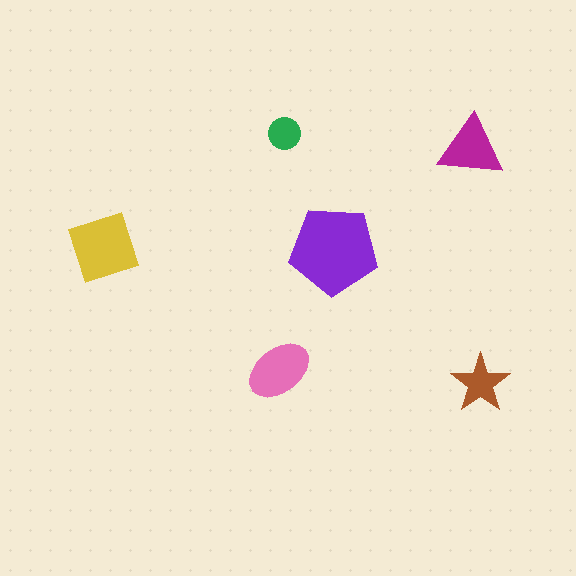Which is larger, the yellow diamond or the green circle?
The yellow diamond.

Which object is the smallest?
The green circle.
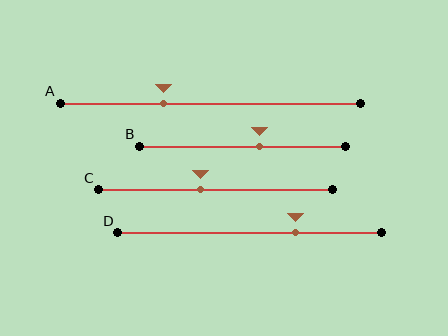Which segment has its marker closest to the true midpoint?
Segment C has its marker closest to the true midpoint.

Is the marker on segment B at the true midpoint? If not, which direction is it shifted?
No, the marker on segment B is shifted to the right by about 8% of the segment length.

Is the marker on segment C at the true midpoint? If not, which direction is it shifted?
No, the marker on segment C is shifted to the left by about 6% of the segment length.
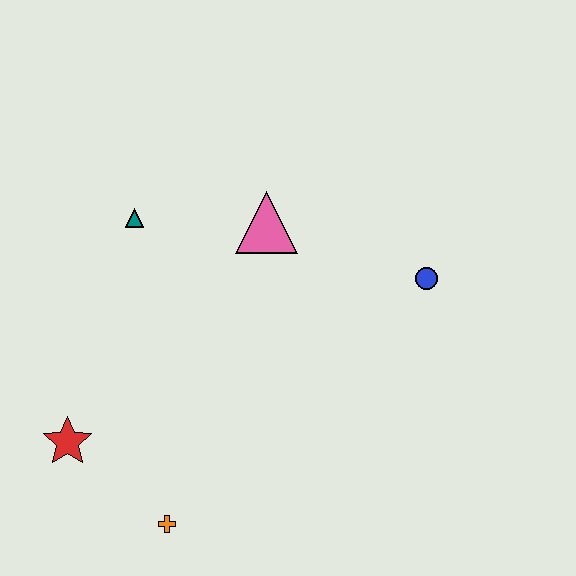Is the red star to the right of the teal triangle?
No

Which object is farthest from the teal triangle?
The orange cross is farthest from the teal triangle.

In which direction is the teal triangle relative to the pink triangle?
The teal triangle is to the left of the pink triangle.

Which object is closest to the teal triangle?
The pink triangle is closest to the teal triangle.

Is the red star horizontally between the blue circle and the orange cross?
No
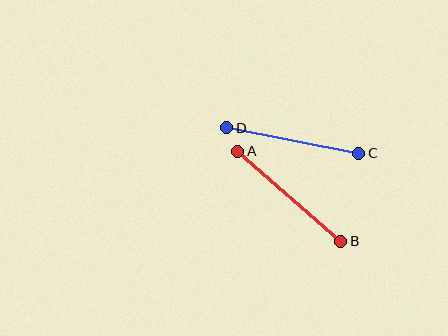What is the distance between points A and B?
The distance is approximately 137 pixels.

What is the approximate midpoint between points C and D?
The midpoint is at approximately (293, 140) pixels.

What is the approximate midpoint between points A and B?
The midpoint is at approximately (289, 196) pixels.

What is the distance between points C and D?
The distance is approximately 134 pixels.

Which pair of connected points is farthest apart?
Points A and B are farthest apart.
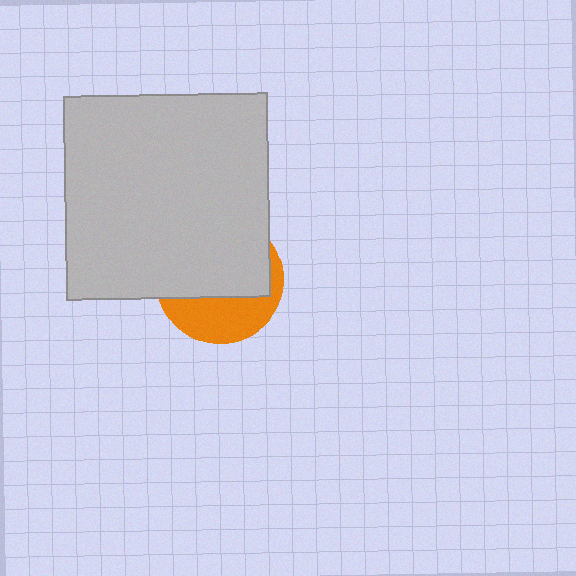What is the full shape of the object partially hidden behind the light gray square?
The partially hidden object is an orange circle.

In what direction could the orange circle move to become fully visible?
The orange circle could move down. That would shift it out from behind the light gray square entirely.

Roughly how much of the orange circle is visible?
A small part of it is visible (roughly 36%).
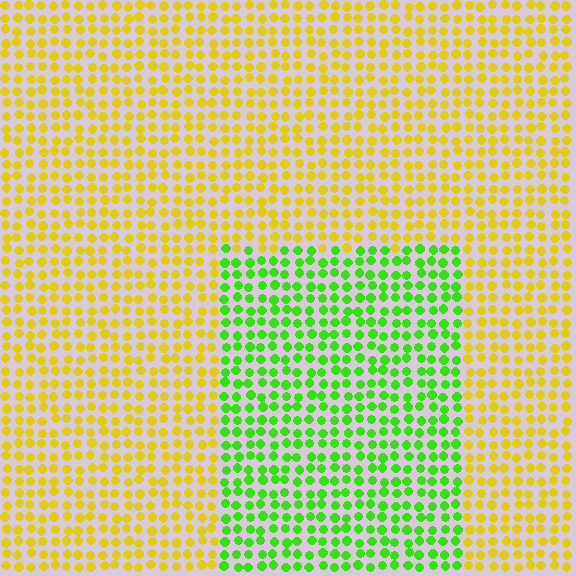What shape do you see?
I see a rectangle.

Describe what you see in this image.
The image is filled with small yellow elements in a uniform arrangement. A rectangle-shaped region is visible where the elements are tinted to a slightly different hue, forming a subtle color boundary.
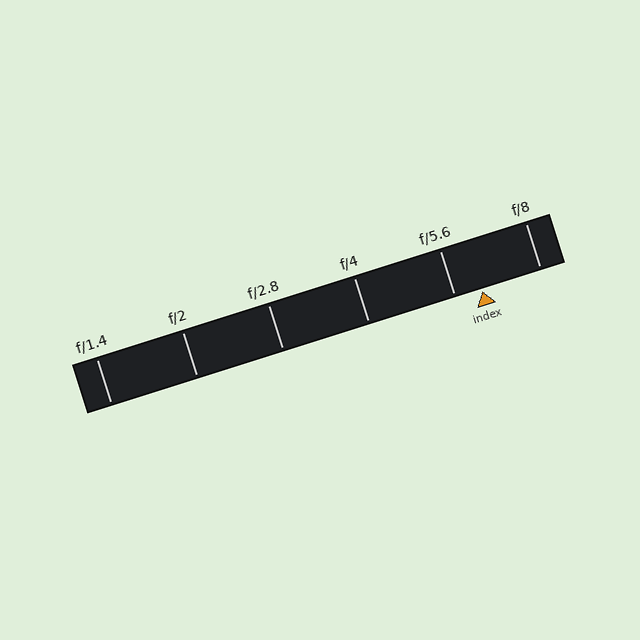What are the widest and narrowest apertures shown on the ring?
The widest aperture shown is f/1.4 and the narrowest is f/8.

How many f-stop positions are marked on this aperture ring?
There are 6 f-stop positions marked.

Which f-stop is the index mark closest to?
The index mark is closest to f/5.6.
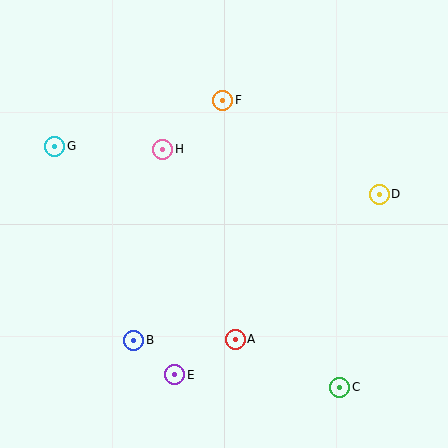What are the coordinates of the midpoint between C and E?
The midpoint between C and E is at (257, 381).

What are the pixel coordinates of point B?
Point B is at (134, 340).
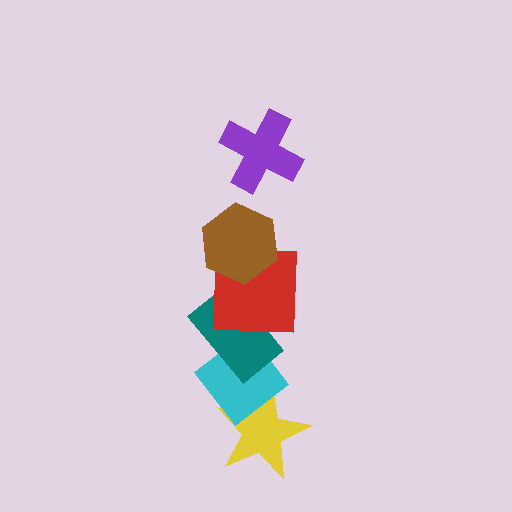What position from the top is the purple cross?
The purple cross is 1st from the top.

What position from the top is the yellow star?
The yellow star is 6th from the top.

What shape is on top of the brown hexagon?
The purple cross is on top of the brown hexagon.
★ ★ ★ ★ ★
* [Stated exercise] The material above holds pictures; copy everything else in it exactly.

* [Answer to this exercise]
Which is larger, the yellow diamond or the green circle?
The yellow diamond.

Which object is the smallest?
The green circle.
Which segment has its marker closest to the true midpoint?
Segment C has its marker closest to the true midpoint.

Is the marker on segment B at the true midpoint? If not, which direction is it shifted?
No, the marker on segment B is shifted to the right by about 8% of the segment length.

Is the marker on segment C at the true midpoint? If not, which direction is it shifted?
No, the marker on segment C is shifted to the left by about 6% of the segment length.
Is the red star to the right of the teal triangle?
No

Which object is farthest from the teal triangle?
The orange cross is farthest from the teal triangle.

In which direction is the teal triangle relative to the pink triangle?
The teal triangle is to the left of the pink triangle.

Which object is closest to the teal triangle?
The pink triangle is closest to the teal triangle.

Is the red star horizontally between the blue circle and the orange cross?
No
What is the distance between points A and B?
The distance is approximately 137 pixels.

What is the approximate midpoint between points C and D?
The midpoint is at approximately (293, 140) pixels.

What is the approximate midpoint between points A and B?
The midpoint is at approximately (289, 196) pixels.

What is the distance between points C and D?
The distance is approximately 134 pixels.

Which pair of connected points is farthest apart?
Points A and B are farthest apart.
What is the full shape of the object partially hidden behind the light gray square?
The partially hidden object is an orange circle.

In what direction could the orange circle move to become fully visible?
The orange circle could move down. That would shift it out from behind the light gray square entirely.

Roughly how much of the orange circle is visible?
A small part of it is visible (roughly 36%).
What shape do you see?
I see a rectangle.

Describe what you see in this image.
The image is filled with small yellow elements in a uniform arrangement. A rectangle-shaped region is visible where the elements are tinted to a slightly different hue, forming a subtle color boundary.
What are the widest and narrowest apertures shown on the ring?
The widest aperture shown is f/1.4 and the narrowest is f/8.

How many f-stop positions are marked on this aperture ring?
There are 6 f-stop positions marked.

Which f-stop is the index mark closest to?
The index mark is closest to f/5.6.
What are the coordinates of the midpoint between C and E?
The midpoint between C and E is at (257, 381).

What are the pixel coordinates of point B?
Point B is at (134, 340).
What position from the top is the purple cross?
The purple cross is 1st from the top.

What position from the top is the yellow star?
The yellow star is 6th from the top.

What shape is on top of the brown hexagon?
The purple cross is on top of the brown hexagon.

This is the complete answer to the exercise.